----- Information provided -----

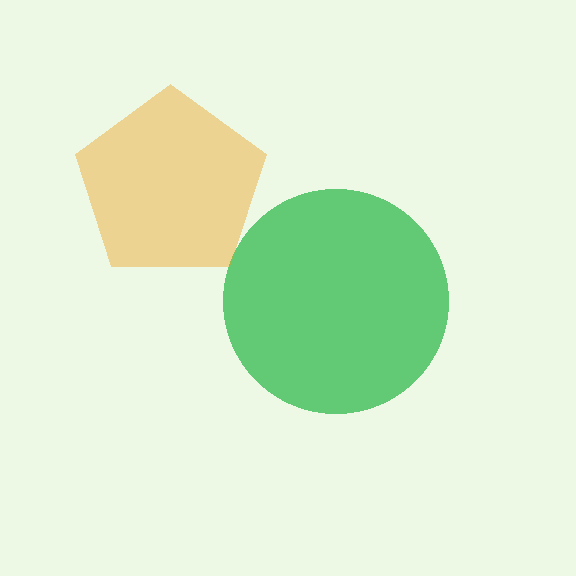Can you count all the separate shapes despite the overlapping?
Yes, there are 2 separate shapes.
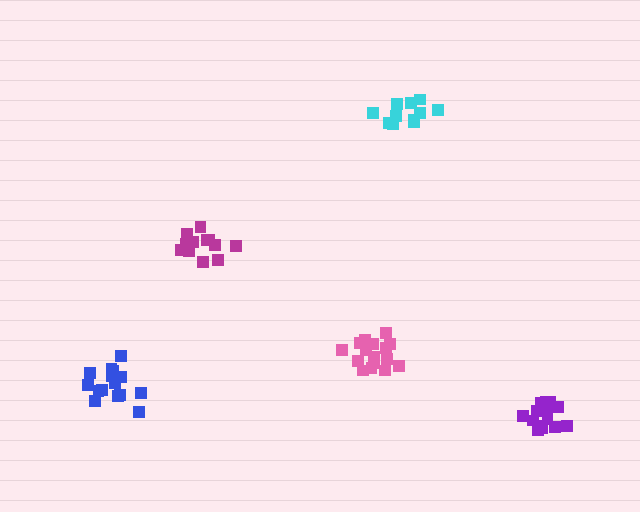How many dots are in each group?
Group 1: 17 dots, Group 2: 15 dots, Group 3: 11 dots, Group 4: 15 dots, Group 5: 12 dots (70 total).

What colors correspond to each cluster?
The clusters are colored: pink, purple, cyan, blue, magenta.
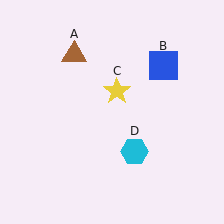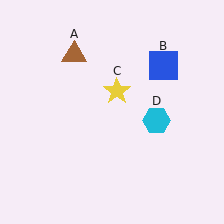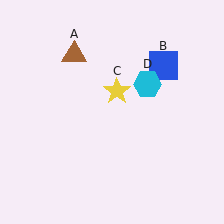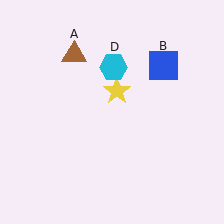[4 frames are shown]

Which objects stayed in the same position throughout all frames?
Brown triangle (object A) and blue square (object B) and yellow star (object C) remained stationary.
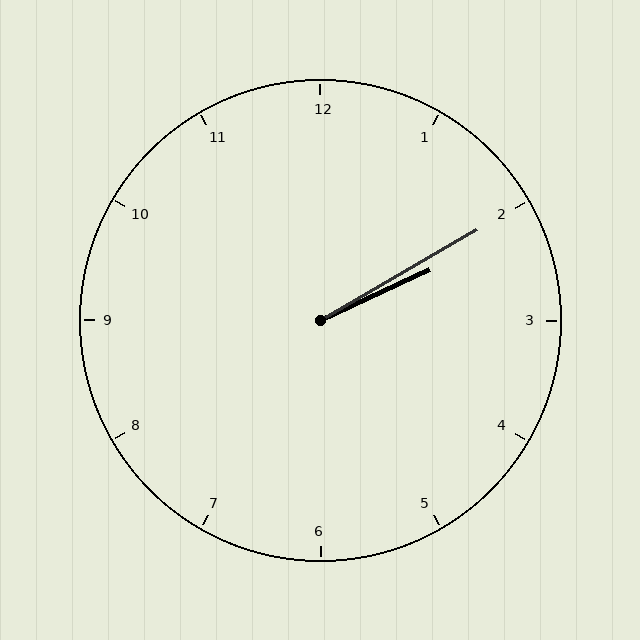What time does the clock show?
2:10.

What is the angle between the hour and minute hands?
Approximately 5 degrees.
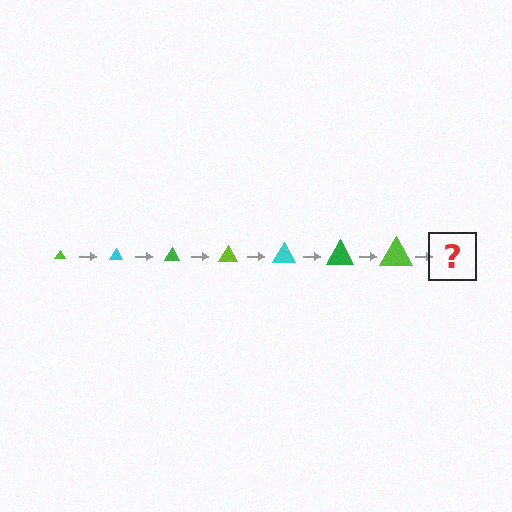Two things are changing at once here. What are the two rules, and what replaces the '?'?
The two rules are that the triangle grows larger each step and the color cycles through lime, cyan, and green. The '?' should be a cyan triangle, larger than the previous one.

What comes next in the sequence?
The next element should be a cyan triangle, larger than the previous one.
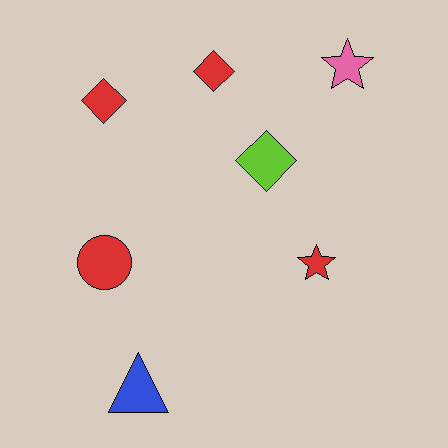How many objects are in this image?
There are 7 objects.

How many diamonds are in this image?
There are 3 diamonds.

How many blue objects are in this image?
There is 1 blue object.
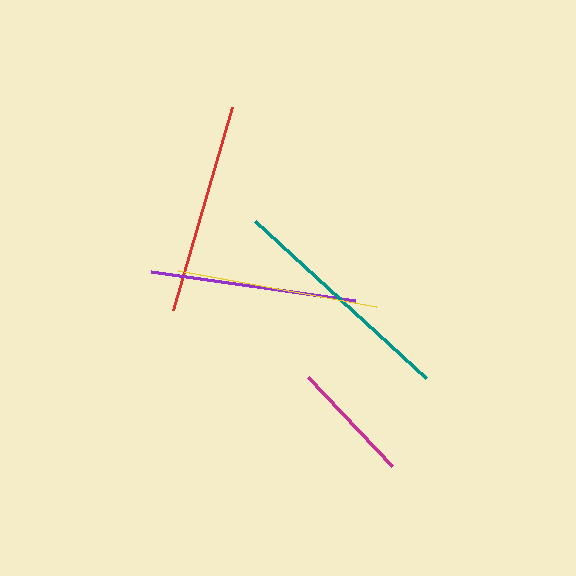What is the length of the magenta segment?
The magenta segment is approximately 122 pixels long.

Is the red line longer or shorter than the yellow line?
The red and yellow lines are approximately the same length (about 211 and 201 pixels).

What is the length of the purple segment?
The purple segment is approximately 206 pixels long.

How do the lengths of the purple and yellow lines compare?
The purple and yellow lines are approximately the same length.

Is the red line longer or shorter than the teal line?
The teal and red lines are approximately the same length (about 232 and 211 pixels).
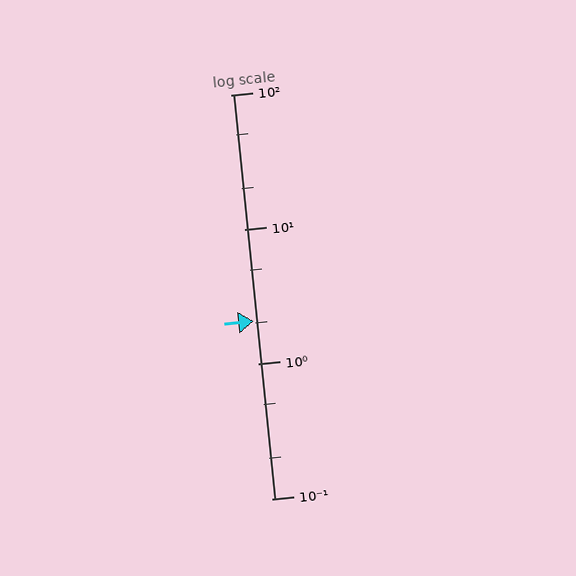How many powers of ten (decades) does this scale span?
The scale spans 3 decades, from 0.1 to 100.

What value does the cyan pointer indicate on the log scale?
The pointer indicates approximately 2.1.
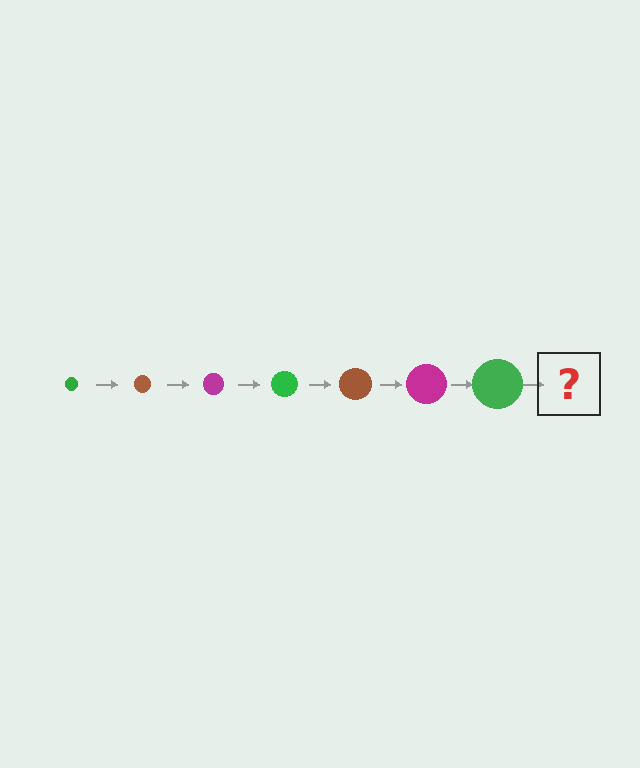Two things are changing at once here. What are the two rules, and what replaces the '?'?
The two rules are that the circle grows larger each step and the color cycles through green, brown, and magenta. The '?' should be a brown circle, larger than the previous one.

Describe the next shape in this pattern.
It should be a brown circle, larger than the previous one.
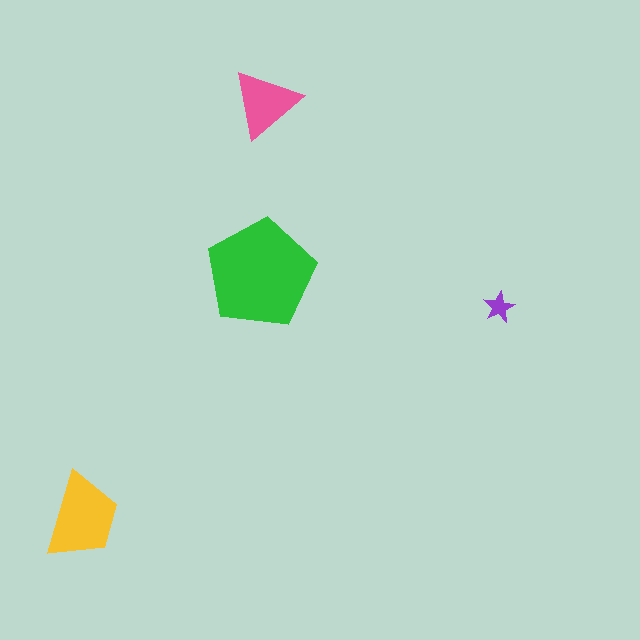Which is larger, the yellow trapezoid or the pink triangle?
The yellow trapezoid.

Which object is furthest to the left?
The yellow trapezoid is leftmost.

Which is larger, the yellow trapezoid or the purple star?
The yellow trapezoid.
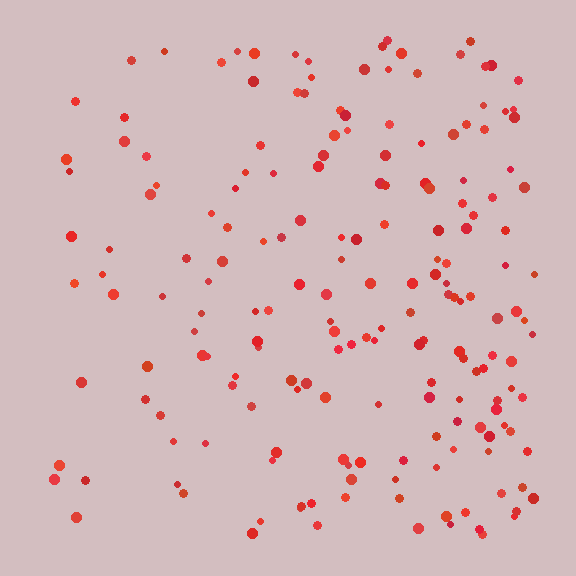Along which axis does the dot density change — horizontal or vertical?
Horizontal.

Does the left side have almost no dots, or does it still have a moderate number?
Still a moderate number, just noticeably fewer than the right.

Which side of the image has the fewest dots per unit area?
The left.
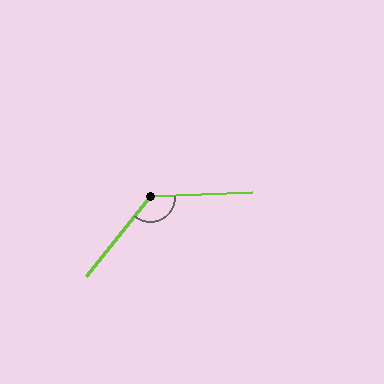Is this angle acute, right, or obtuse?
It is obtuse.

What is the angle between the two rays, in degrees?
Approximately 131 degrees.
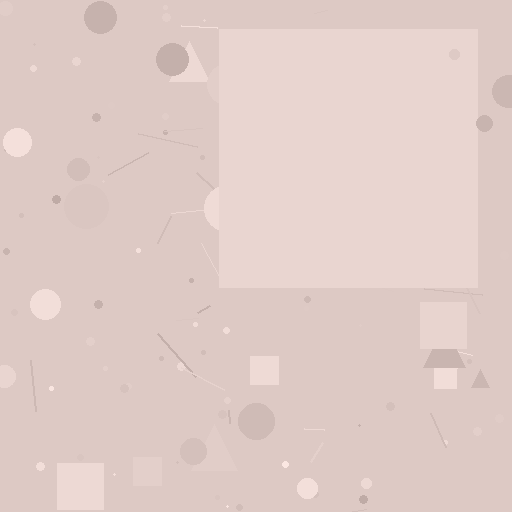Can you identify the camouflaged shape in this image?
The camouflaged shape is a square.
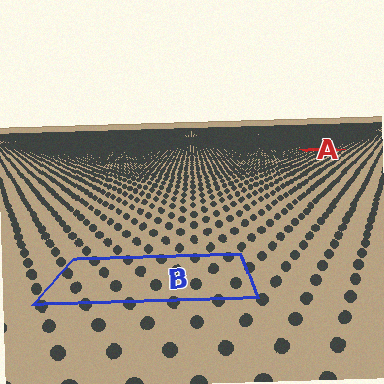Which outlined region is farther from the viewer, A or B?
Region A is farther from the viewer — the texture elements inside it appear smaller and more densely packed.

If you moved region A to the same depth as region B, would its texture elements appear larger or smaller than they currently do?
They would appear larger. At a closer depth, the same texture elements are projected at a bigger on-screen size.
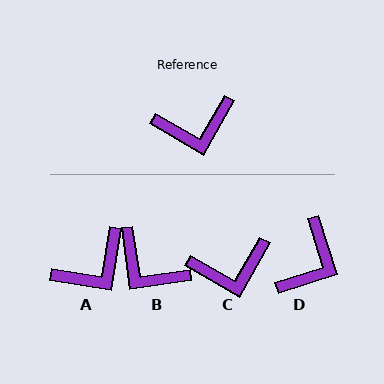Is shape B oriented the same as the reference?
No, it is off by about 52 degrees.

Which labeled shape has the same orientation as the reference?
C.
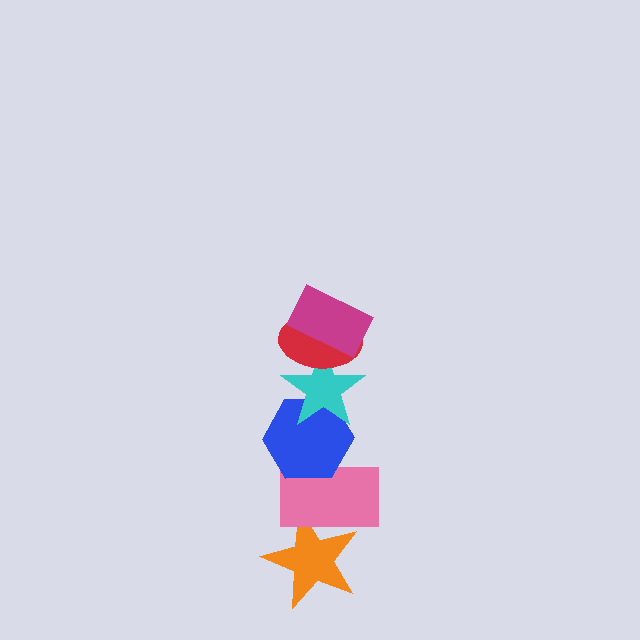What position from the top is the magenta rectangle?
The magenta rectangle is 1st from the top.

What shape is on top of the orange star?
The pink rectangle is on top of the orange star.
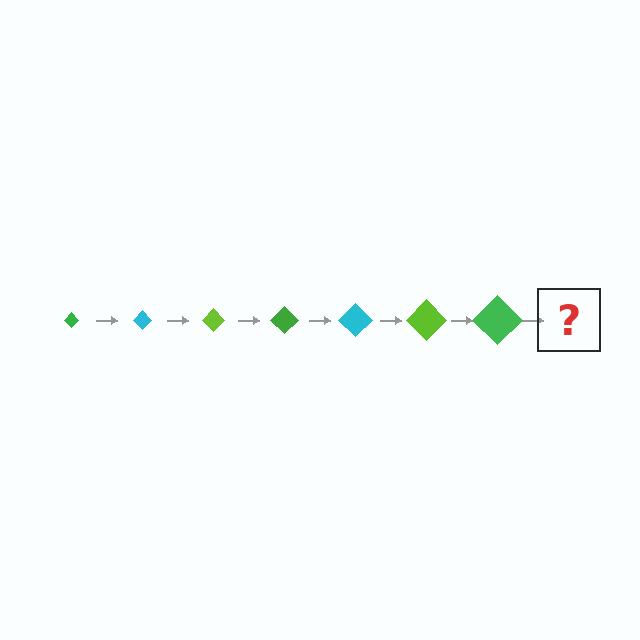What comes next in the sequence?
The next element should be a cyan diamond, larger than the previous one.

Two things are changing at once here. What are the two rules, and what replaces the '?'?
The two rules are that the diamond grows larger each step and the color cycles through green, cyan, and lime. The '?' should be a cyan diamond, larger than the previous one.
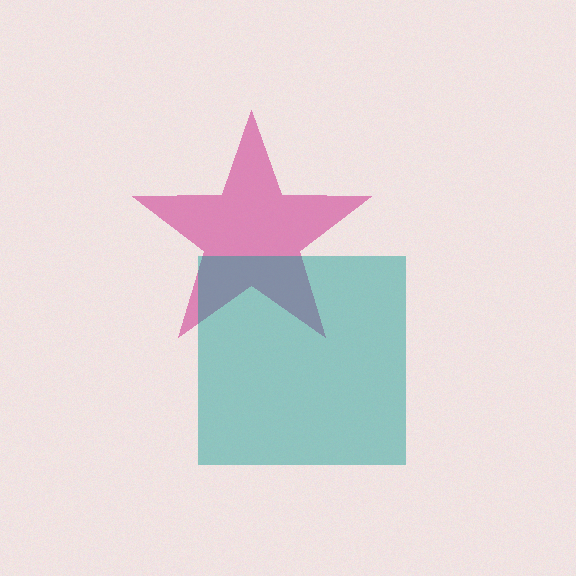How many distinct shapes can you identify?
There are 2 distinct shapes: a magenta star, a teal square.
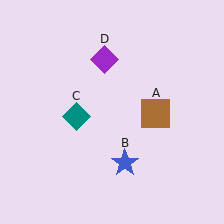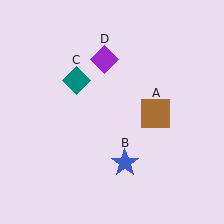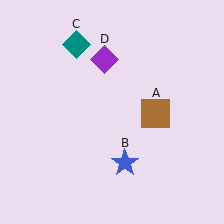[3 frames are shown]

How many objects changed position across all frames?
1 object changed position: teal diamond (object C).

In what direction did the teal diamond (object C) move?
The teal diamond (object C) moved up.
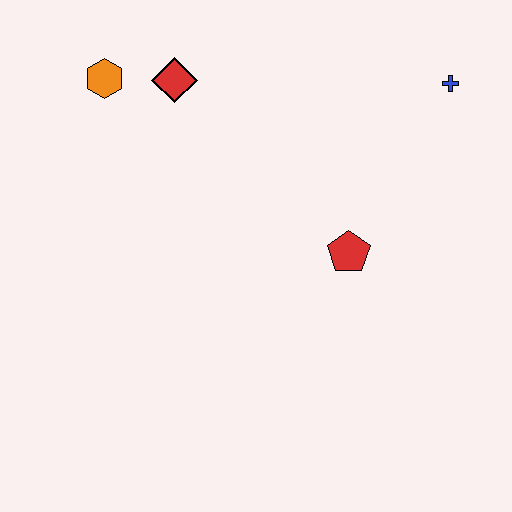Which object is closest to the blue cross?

-----

**Task goal**
Quote the listing above in full, except for the pictures.

**Complete output**
Can you count all the separate shapes despite the overlapping?
Yes, there are 2 separate shapes.
How many dots are in each group?
Group 1: 17 dots, Group 2: 15 dots, Group 3: 11 dots, Group 4: 15 dots, Group 5: 12 dots (70 total).

What colors correspond to each cluster?
The clusters are colored: pink, purple, cyan, blue, magenta.
[4 frames are shown]

Which objects stayed in the same position throughout all frames?
Brown triangle (object A) and blue square (object B) and yellow star (object C) remained stationary.
What time does the clock show?
2:10.

What is the angle between the hour and minute hands?
Approximately 5 degrees.
Two things are changing at once here. What are the two rules, and what replaces the '?'?
The two rules are that the triangle grows larger each step and the color cycles through lime, cyan, and green. The '?' should be a cyan triangle, larger than the previous one.

What comes next in the sequence?
The next element should be a cyan triangle, larger than the previous one.
How many objects are in this image?
There are 7 objects.

How many diamonds are in this image?
There are 3 diamonds.

How many blue objects are in this image?
There is 1 blue object.
What is the length of the magenta segment?
The magenta segment is approximately 122 pixels long.

Is the red line longer or shorter than the yellow line?
The red and yellow lines are approximately the same length (about 211 and 201 pixels).

What is the length of the purple segment?
The purple segment is approximately 206 pixels long.

How do the lengths of the purple and yellow lines compare?
The purple and yellow lines are approximately the same length.

Is the red line longer or shorter than the teal line?
The teal and red lines are approximately the same length (about 232 and 211 pixels).
How many powers of ten (decades) does this scale span?
The scale spans 3 decades, from 0.1 to 100.

What value does the cyan pointer indicate on the log scale?
The pointer indicates approximately 2.1.
Two things are changing at once here. What are the two rules, and what replaces the '?'?
The two rules are that the circle grows larger each step and the color cycles through green, brown, and magenta. The '?' should be a brown circle, larger than the previous one.

Describe the next shape in this pattern.
It should be a brown circle, larger than the previous one.
Which is larger, the yellow trapezoid or the pink triangle?
The yellow trapezoid.

Which object is furthest to the left?
The yellow trapezoid is leftmost.

Which is larger, the yellow trapezoid or the purple star?
The yellow trapezoid.
Along which axis does the dot density change — horizontal or vertical?
Horizontal.

Does the left side have almost no dots, or does it still have a moderate number?
Still a moderate number, just noticeably fewer than the right.

Which side of the image has the fewest dots per unit area?
The left.
Is this angle acute, right, or obtuse?
It is obtuse.

What is the angle between the two rays, in degrees?
Approximately 131 degrees.
Can you identify the camouflaged shape in this image?
The camouflaged shape is a square.
Which outlined region is farther from the viewer, A or B?
Region A is farther from the viewer — the texture elements inside it appear smaller and more densely packed.

If you moved region A to the same depth as region B, would its texture elements appear larger or smaller than they currently do?
They would appear larger. At a closer depth, the same texture elements are projected at a bigger on-screen size.
Is shape B oriented the same as the reference?
No, it is off by about 52 degrees.

Which labeled shape has the same orientation as the reference?
C.
What position from the top is the magenta rectangle?
The magenta rectangle is 1st from the top.

What shape is on top of the orange star?
The pink rectangle is on top of the orange star.
What comes next in the sequence?
The next element should be a cyan diamond, larger than the previous one.

Two things are changing at once here. What are the two rules, and what replaces the '?'?
The two rules are that the diamond grows larger each step and the color cycles through green, cyan, and lime. The '?' should be a cyan diamond, larger than the previous one.
How many distinct shapes can you identify?
There are 2 distinct shapes: a magenta star, a teal square.
[3 frames are shown]

How many objects changed position across all frames?
1 object changed position: teal diamond (object C).

In what direction did the teal diamond (object C) move?
The teal diamond (object C) moved up.
Which object is closest to the blue cross?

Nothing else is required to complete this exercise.